▸ TO BE DONE: Write out all the material exactly. Leave nothing out.

▸ DATA EXCERPTS:
═══

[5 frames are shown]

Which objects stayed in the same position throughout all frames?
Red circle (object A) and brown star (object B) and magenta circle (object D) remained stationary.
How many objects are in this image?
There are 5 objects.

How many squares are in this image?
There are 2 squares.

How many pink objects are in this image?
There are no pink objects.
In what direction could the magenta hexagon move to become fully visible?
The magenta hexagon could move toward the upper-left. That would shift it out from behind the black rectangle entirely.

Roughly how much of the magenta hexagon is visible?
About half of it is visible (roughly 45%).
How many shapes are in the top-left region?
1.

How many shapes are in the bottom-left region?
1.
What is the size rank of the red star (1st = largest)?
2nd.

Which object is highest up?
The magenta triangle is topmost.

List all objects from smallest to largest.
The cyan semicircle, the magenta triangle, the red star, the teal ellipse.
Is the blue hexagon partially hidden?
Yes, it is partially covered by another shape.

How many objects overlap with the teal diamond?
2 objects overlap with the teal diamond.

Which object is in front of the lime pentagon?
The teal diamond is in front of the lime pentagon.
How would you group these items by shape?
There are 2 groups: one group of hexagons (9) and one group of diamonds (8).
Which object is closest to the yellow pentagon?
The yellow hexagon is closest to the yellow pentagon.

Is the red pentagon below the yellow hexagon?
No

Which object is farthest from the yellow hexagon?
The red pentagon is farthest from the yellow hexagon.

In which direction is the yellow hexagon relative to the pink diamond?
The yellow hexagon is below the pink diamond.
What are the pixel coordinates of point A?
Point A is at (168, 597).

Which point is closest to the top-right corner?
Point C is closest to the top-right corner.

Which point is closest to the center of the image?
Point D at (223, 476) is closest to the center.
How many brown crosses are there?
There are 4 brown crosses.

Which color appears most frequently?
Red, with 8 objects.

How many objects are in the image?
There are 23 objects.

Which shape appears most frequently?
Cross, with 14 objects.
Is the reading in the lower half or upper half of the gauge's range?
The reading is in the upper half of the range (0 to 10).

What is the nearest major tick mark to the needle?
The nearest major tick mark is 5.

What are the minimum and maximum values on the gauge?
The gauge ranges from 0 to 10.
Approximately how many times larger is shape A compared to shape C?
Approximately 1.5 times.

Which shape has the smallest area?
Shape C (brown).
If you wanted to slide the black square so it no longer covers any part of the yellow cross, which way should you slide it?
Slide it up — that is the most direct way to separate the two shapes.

═══

▸ SOLVED EXERCISE:
[5 frames are shown]

Which objects stayed in the same position throughout all frames?
Red circle (object A) and brown star (object B) and magenta circle (object D) remained stationary.
How many objects are in this image?
There are 5 objects.

How many squares are in this image?
There are 2 squares.

How many pink objects are in this image?
There are no pink objects.
In what direction could the magenta hexagon move to become fully visible?
The magenta hexagon could move toward the upper-left. That would shift it out from behind the black rectangle entirely.

Roughly how much of the magenta hexagon is visible?
About half of it is visible (roughly 45%).
How many shapes are in the top-left region?
1.

How many shapes are in the bottom-left region?
1.
What is the size rank of the red star (1st = largest)?
2nd.

Which object is highest up?
The magenta triangle is topmost.

List all objects from smallest to largest.
The cyan semicircle, the magenta triangle, the red star, the teal ellipse.
Is the blue hexagon partially hidden?
Yes, it is partially covered by another shape.

How many objects overlap with the teal diamond?
2 objects overlap with the teal diamond.

Which object is in front of the lime pentagon?
The teal diamond is in front of the lime pentagon.
How would you group these items by shape?
There are 2 groups: one group of hexagons (9) and one group of diamonds (8).
Which object is closest to the yellow pentagon?
The yellow hexagon is closest to the yellow pentagon.

Is the red pentagon below the yellow hexagon?
No

Which object is farthest from the yellow hexagon?
The red pentagon is farthest from the yellow hexagon.

In which direction is the yellow hexagon relative to the pink diamond?
The yellow hexagon is below the pink diamond.
What are the pixel coordinates of point A?
Point A is at (168, 597).

Which point is closest to the top-right corner?
Point C is closest to the top-right corner.

Which point is closest to the center of the image?
Point D at (223, 476) is closest to the center.
How many brown crosses are there?
There are 4 brown crosses.

Which color appears most frequently?
Red, with 8 objects.

How many objects are in the image?
There are 23 objects.

Which shape appears most frequently?
Cross, with 14 objects.
Is the reading in the lower half or upper half of the gauge's range?
The reading is in the upper half of the range (0 to 10).

What is the nearest major tick mark to the needle?
The nearest major tick mark is 5.

What are the minimum and maximum values on the gauge?
The gauge ranges from 0 to 10.
Approximately how many times larger is shape A compared to shape C?
Approximately 1.5 times.

Which shape has the smallest area?
Shape C (brown).
If you wanted to slide the black square so it no longer covers any part of the yellow cross, which way should you slide it?
Slide it up — that is the most direct way to separate the two shapes.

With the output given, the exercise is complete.